__Short problem__.
Output the line containing "How many hexagons" and each line after it through the end of the data, exactly as written, with pictures left out.

__Excerpted records__.
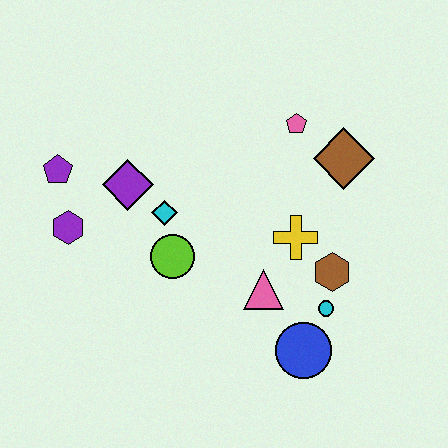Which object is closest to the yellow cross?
The brown hexagon is closest to the yellow cross.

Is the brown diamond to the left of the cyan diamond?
No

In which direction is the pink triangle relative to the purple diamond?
The pink triangle is to the right of the purple diamond.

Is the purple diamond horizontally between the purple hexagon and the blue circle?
Yes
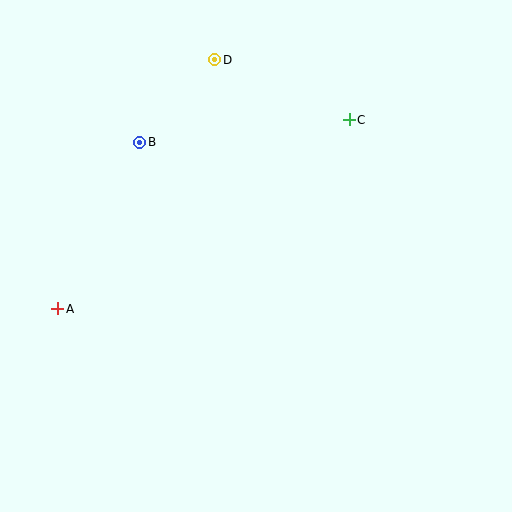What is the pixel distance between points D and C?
The distance between D and C is 147 pixels.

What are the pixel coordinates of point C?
Point C is at (349, 120).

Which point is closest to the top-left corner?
Point B is closest to the top-left corner.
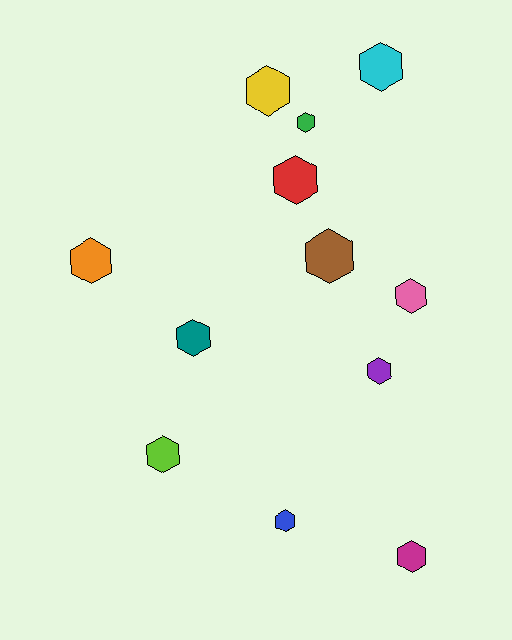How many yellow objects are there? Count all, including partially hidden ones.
There is 1 yellow object.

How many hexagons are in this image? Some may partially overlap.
There are 12 hexagons.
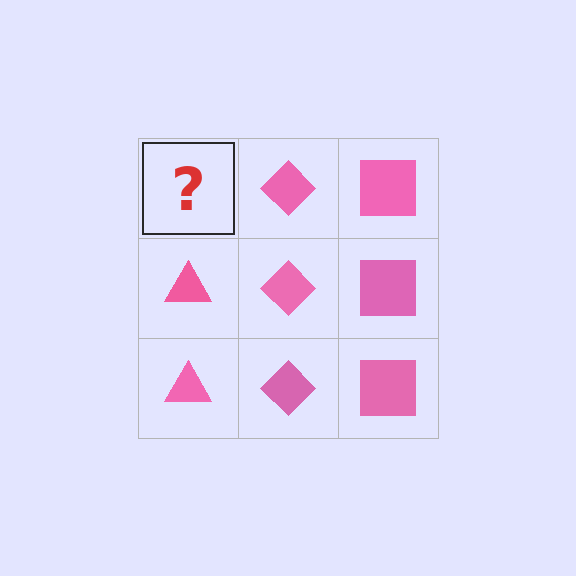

__Result of the task__.
How many hexagons are in this image? Some may partially overlap.
There are 12 hexagons.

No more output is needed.